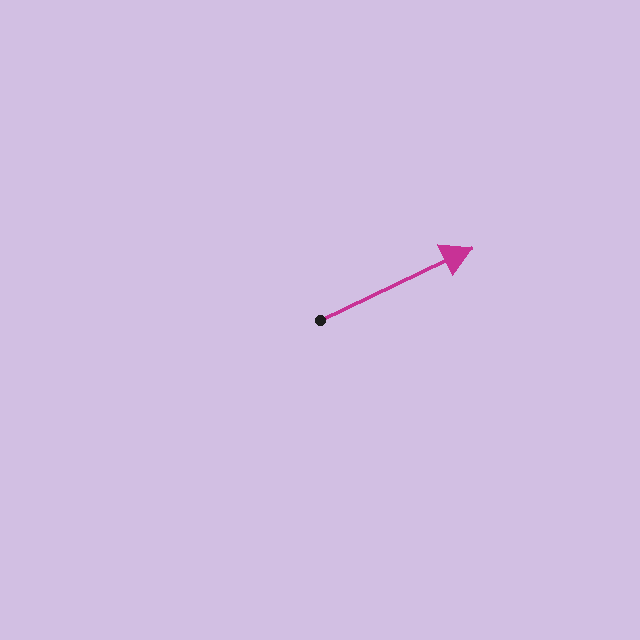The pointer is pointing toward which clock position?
Roughly 2 o'clock.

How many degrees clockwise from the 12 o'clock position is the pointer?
Approximately 64 degrees.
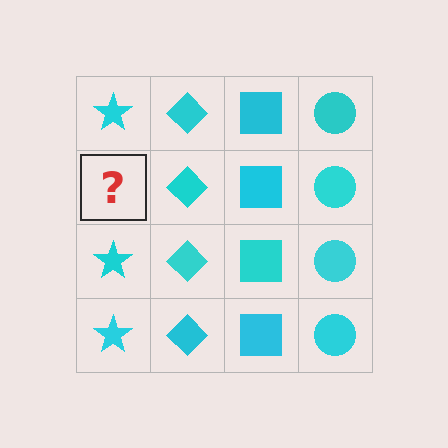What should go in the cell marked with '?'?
The missing cell should contain a cyan star.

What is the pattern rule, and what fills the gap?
The rule is that each column has a consistent shape. The gap should be filled with a cyan star.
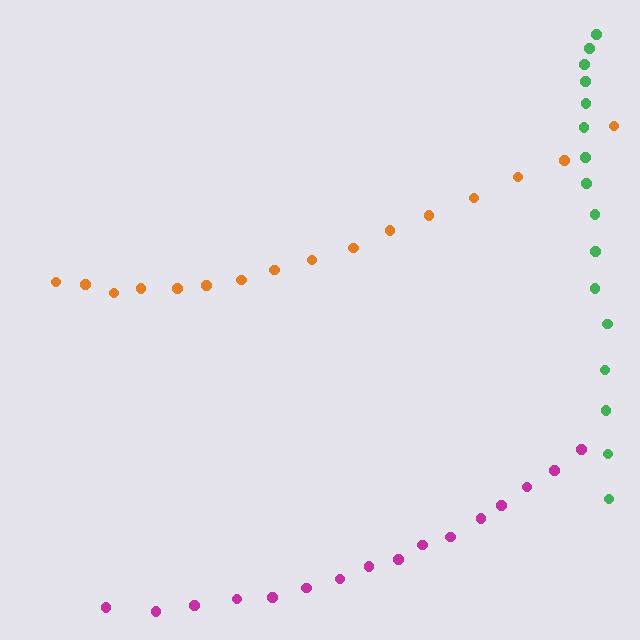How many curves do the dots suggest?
There are 3 distinct paths.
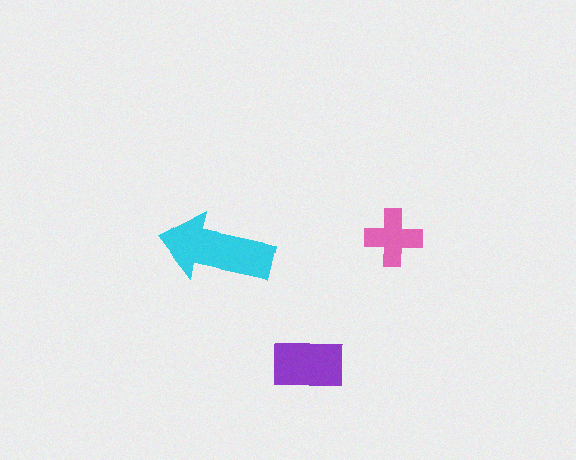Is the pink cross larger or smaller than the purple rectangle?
Smaller.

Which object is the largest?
The cyan arrow.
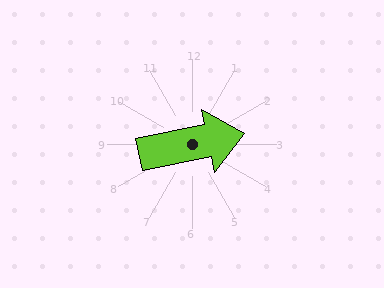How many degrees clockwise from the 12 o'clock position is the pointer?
Approximately 79 degrees.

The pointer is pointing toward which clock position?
Roughly 3 o'clock.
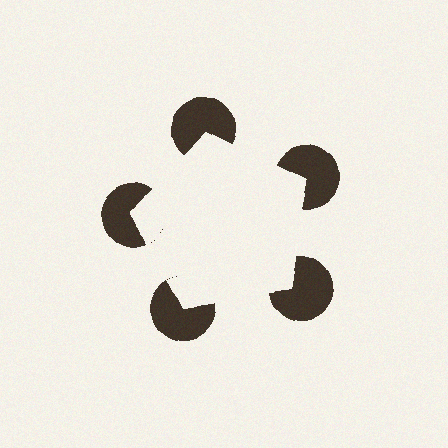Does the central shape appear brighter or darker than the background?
It typically appears slightly brighter than the background, even though no actual brightness change is drawn.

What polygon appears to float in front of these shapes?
An illusory pentagon — its edges are inferred from the aligned wedge cuts in the pac-man discs, not physically drawn.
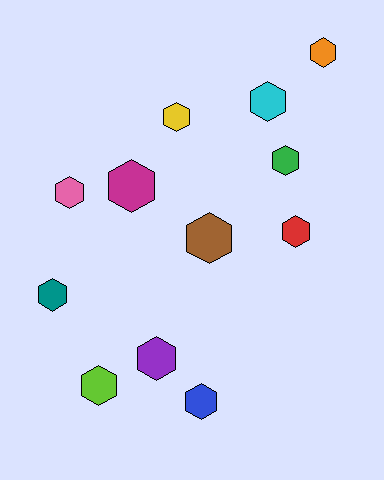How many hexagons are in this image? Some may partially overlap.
There are 12 hexagons.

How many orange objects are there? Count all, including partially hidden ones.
There is 1 orange object.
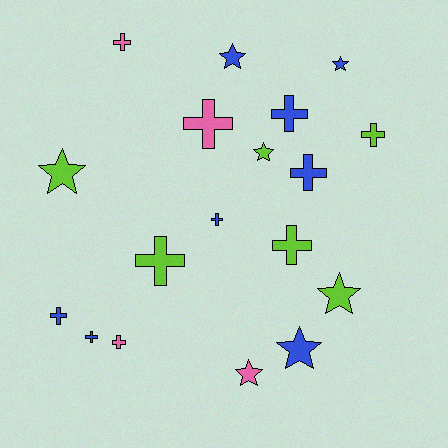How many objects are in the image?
There are 18 objects.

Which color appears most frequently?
Blue, with 8 objects.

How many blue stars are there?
There are 3 blue stars.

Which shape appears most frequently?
_ _ _ _ _ _ _
__STATED EXERCISE__. Only the lines from the one holding "Is the pink" through the last line of the records should be output, please, exactly and without any pictures.

__OUTPUT FOR THIS TASK__.
Is the pink cross larger or smaller than the purple rectangle?
Smaller.

Which object is the largest?
The cyan arrow.
How many degrees clockwise from the 12 o'clock position is the pointer?
Approximately 79 degrees.

The pointer is pointing toward which clock position?
Roughly 3 o'clock.
Does the central shape appear brighter or darker than the background?
It typically appears slightly brighter than the background, even though no actual brightness change is drawn.

What polygon appears to float in front of these shapes?
An illusory pentagon — its edges are inferred from the aligned wedge cuts in the pac-man discs, not physically drawn.
How many hexagons are in this image? Some may partially overlap.
There are 12 hexagons.

How many orange objects are there? Count all, including partially hidden ones.
There is 1 orange object.
How many objects are in the image?
There are 18 objects.

Which color appears most frequently?
Blue, with 8 objects.

How many blue stars are there?
There are 3 blue stars.

Which shape appears most frequently?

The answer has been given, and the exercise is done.